— Data extract —
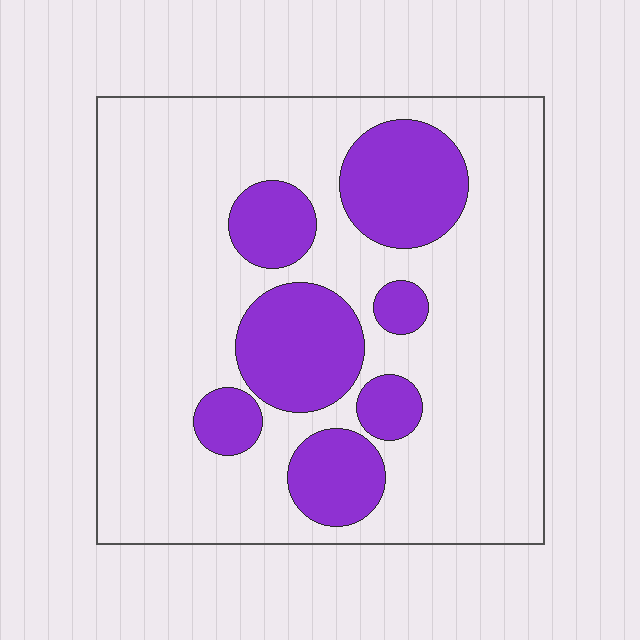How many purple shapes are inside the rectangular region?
7.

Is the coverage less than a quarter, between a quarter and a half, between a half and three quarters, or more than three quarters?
Less than a quarter.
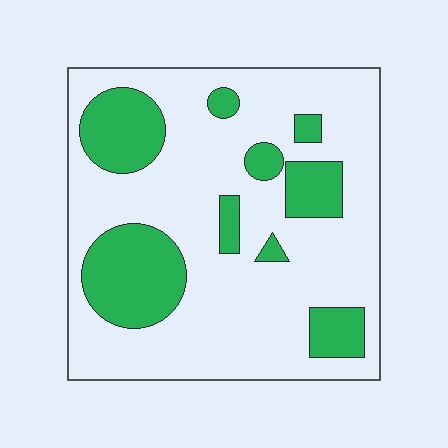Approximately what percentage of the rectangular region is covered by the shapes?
Approximately 25%.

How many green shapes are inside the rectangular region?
9.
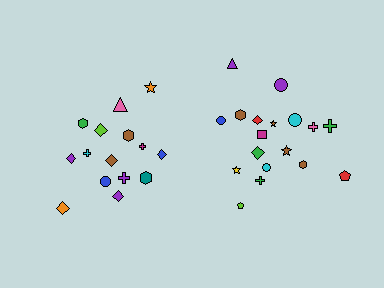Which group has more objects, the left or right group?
The right group.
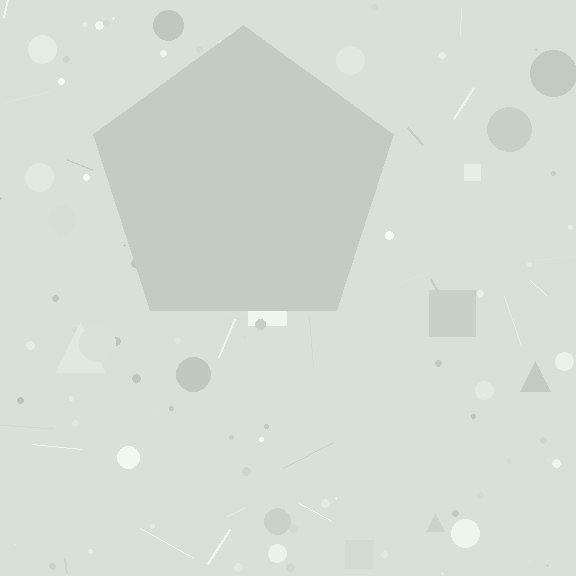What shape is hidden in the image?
A pentagon is hidden in the image.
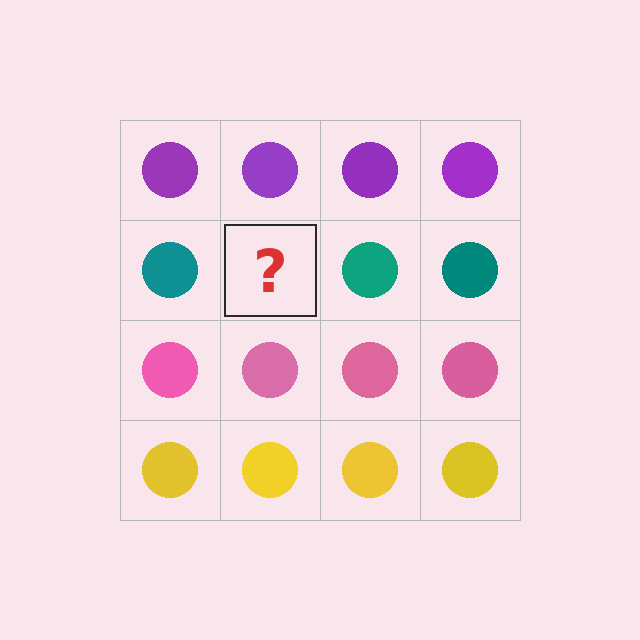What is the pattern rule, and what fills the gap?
The rule is that each row has a consistent color. The gap should be filled with a teal circle.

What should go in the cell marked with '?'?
The missing cell should contain a teal circle.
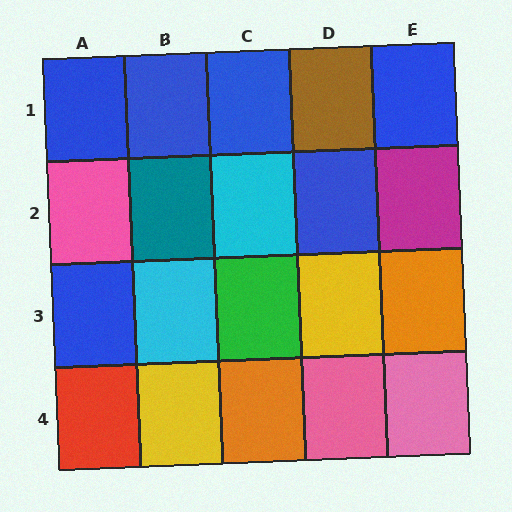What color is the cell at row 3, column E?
Orange.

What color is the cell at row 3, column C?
Green.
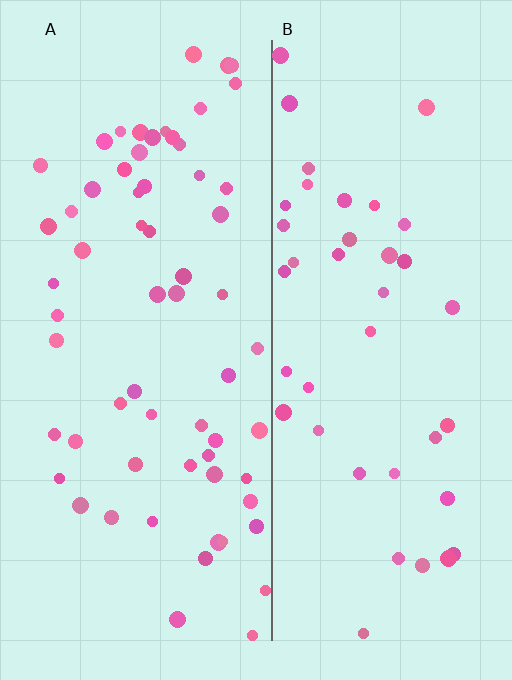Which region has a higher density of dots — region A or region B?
A (the left).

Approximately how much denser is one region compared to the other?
Approximately 1.6× — region A over region B.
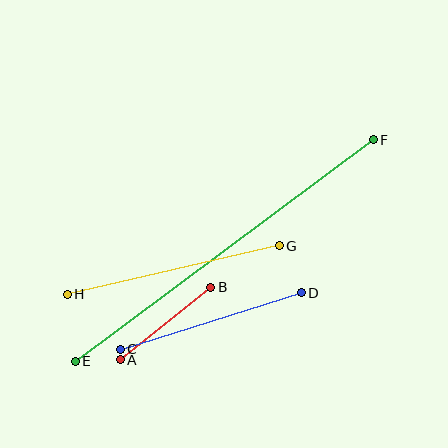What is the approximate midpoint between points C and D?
The midpoint is at approximately (211, 321) pixels.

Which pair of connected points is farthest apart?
Points E and F are farthest apart.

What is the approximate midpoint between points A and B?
The midpoint is at approximately (165, 324) pixels.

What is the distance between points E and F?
The distance is approximately 371 pixels.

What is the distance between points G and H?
The distance is approximately 217 pixels.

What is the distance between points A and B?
The distance is approximately 116 pixels.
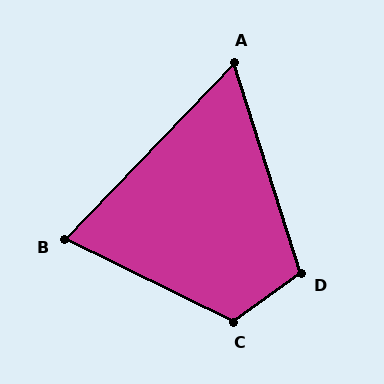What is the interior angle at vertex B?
Approximately 72 degrees (acute).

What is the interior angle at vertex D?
Approximately 108 degrees (obtuse).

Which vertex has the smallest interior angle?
A, at approximately 61 degrees.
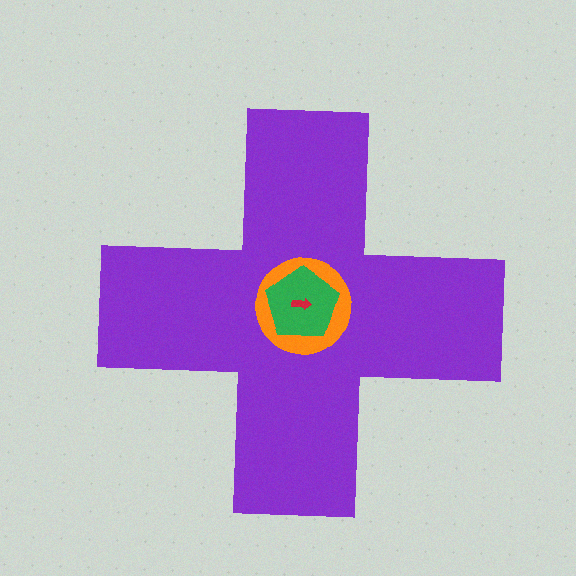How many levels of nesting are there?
4.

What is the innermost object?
The red arrow.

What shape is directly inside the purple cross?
The orange circle.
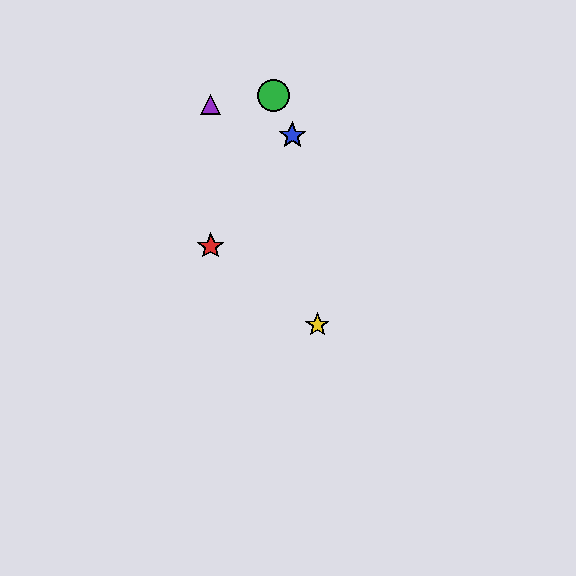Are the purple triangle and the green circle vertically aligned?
No, the purple triangle is at x≈211 and the green circle is at x≈273.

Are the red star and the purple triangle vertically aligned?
Yes, both are at x≈211.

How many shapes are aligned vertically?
2 shapes (the red star, the purple triangle) are aligned vertically.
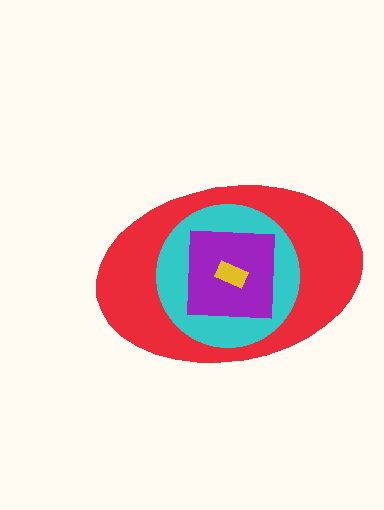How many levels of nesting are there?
4.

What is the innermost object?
The yellow rectangle.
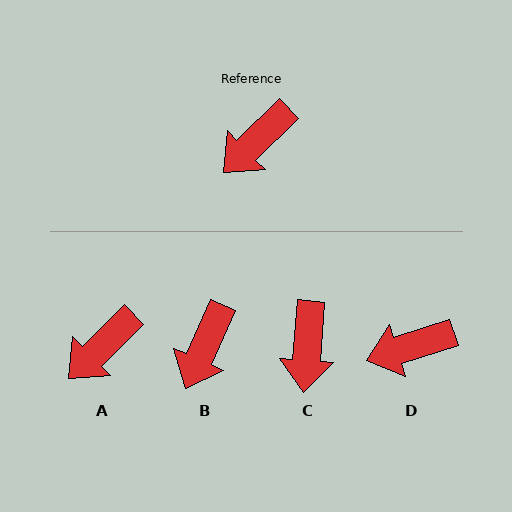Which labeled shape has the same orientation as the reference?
A.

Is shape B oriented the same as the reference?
No, it is off by about 22 degrees.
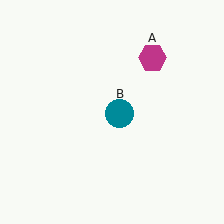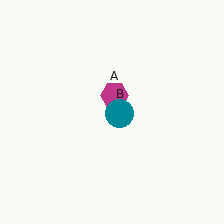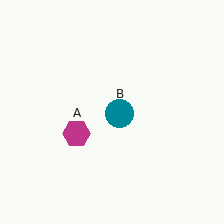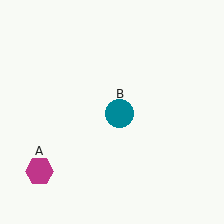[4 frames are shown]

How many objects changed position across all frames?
1 object changed position: magenta hexagon (object A).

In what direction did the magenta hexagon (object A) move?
The magenta hexagon (object A) moved down and to the left.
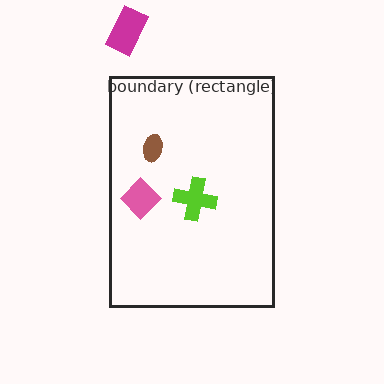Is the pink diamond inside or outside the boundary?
Inside.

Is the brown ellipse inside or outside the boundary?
Inside.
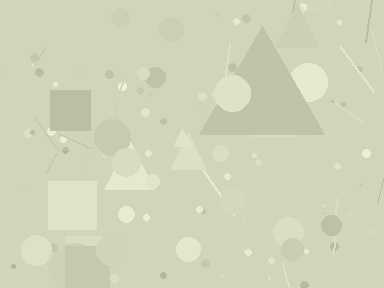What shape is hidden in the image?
A triangle is hidden in the image.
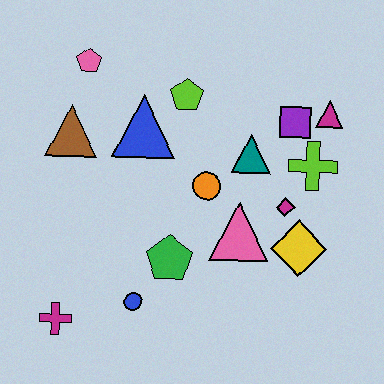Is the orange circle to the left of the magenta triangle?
Yes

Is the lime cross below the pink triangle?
No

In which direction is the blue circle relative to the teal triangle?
The blue circle is below the teal triangle.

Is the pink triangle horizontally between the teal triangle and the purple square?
No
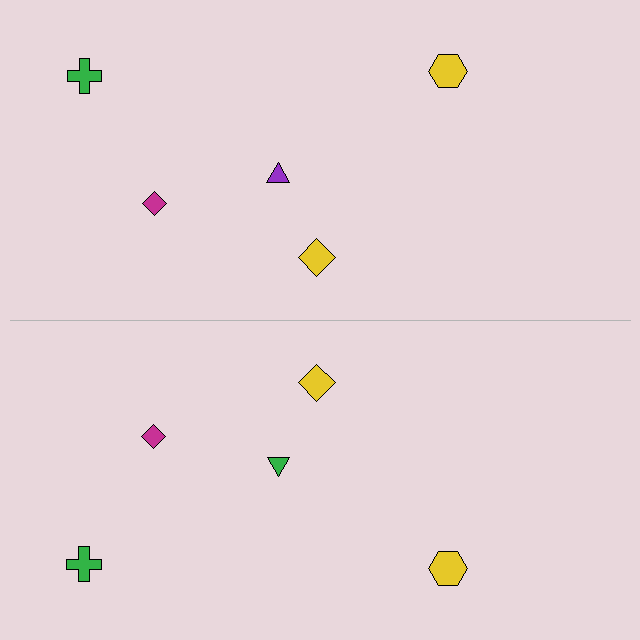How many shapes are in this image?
There are 10 shapes in this image.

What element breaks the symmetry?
The green triangle on the bottom side breaks the symmetry — its mirror counterpart is purple.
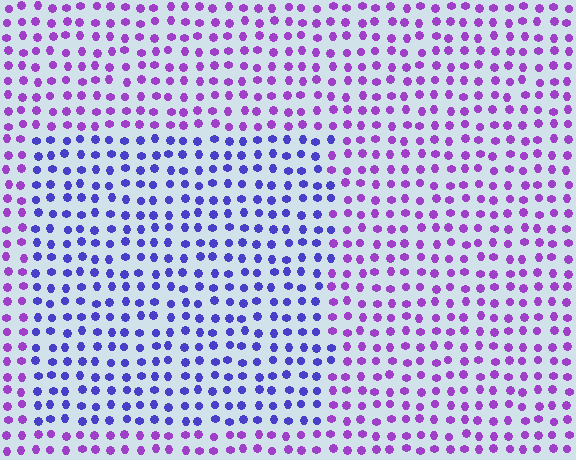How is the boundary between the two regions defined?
The boundary is defined purely by a slight shift in hue (about 38 degrees). Spacing, size, and orientation are identical on both sides.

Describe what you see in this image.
The image is filled with small purple elements in a uniform arrangement. A rectangle-shaped region is visible where the elements are tinted to a slightly different hue, forming a subtle color boundary.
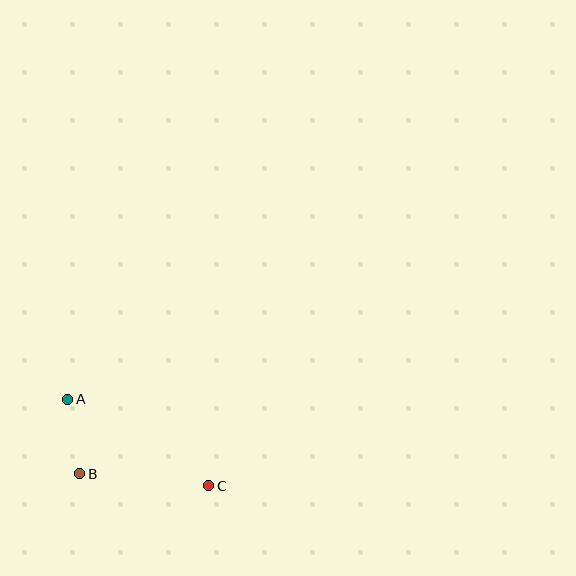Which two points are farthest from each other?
Points A and C are farthest from each other.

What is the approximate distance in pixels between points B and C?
The distance between B and C is approximately 130 pixels.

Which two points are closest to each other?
Points A and B are closest to each other.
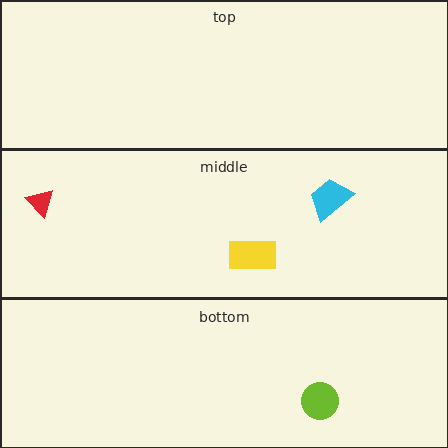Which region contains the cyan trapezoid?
The middle region.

— Aim —
Copy the lines above exactly, starting with the line that contains "What is the distance between points G and H?" and ending with the line that contains "[4 frames are shown]", and leave out any pictures.

— Completed exercise —
What is the distance between points G and H?
The distance is approximately 217 pixels.

What is the distance between points A and B?
The distance is approximately 116 pixels.
What is the interior angle at vertex B?
Approximately 72 degrees (acute).

What is the interior angle at vertex D?
Approximately 108 degrees (obtuse).

Which vertex has the smallest interior angle?
A, at approximately 61 degrees.
How many levels of nesting are there?
4.

What is the innermost object?
The red arrow.

What shape is directly inside the purple cross?
The orange circle.
Are the purple triangle and the green circle vertically aligned?
No, the purple triangle is at x≈211 and the green circle is at x≈273.

Are the red star and the purple triangle vertically aligned?
Yes, both are at x≈211.

How many shapes are aligned vertically?
2 shapes (the red star, the purple triangle) are aligned vertically.
How many levels of nesting are there?
4.

What is the innermost object?
The yellow rectangle.
Which labeled shape has the same orientation as the reference?
A.

Is shape B oriented the same as the reference?
No, it is off by about 22 degrees.
[4 frames are shown]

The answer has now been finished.